Begin

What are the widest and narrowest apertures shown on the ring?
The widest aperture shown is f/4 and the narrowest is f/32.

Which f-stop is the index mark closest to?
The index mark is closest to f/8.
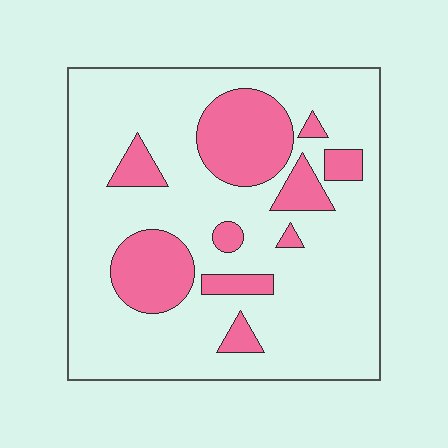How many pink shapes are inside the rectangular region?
10.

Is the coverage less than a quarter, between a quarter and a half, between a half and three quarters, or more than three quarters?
Less than a quarter.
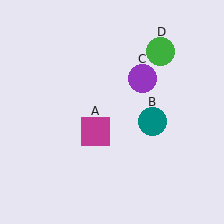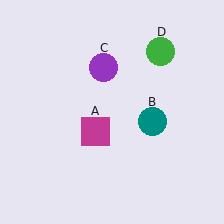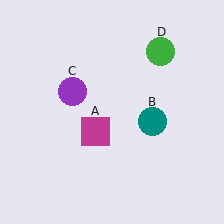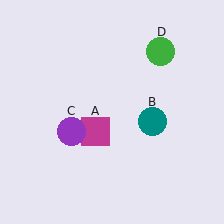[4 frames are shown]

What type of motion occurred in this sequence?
The purple circle (object C) rotated counterclockwise around the center of the scene.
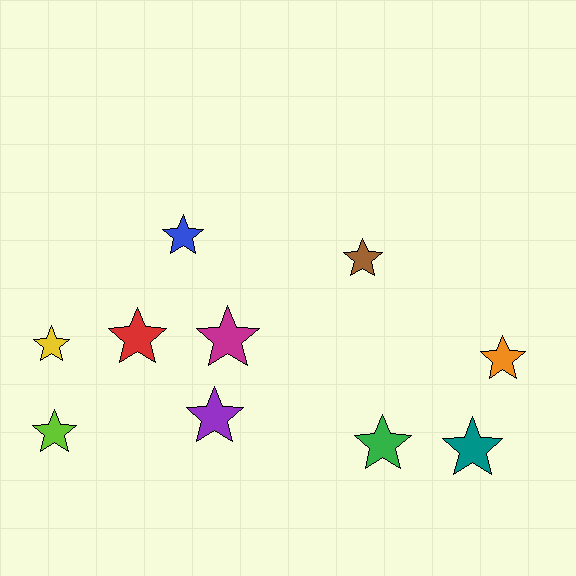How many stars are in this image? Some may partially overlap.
There are 10 stars.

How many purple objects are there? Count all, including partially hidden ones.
There is 1 purple object.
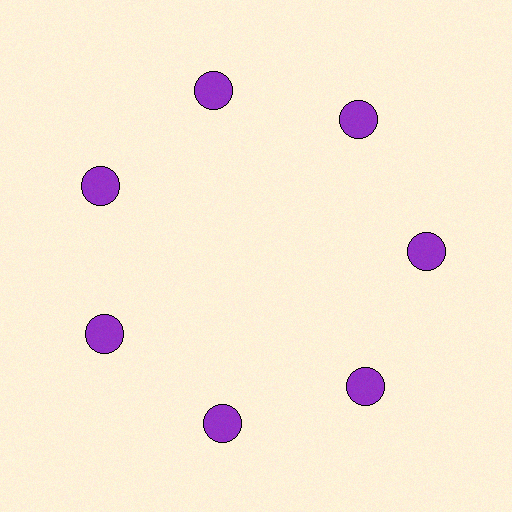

End

▶ [AIM] Write out again every line above exactly as given; the pictures do not belong in the copy.

▶ [FINISHED EXERCISE]
What are the widest and narrowest apertures shown on the ring?
The widest aperture shown is f/4 and the narrowest is f/32.

Which f-stop is the index mark closest to?
The index mark is closest to f/8.
How many pink shapes are inside the rectangular region?
10.

Is the coverage less than a quarter, between a quarter and a half, between a half and three quarters, or more than three quarters?
Less than a quarter.
[4 frames are shown]

What type of motion occurred in this sequence?
The purple circle (object C) rotated counterclockwise around the center of the scene.
How many stars are in this image? Some may partially overlap.
There are 10 stars.

How many purple objects are there? Count all, including partially hidden ones.
There is 1 purple object.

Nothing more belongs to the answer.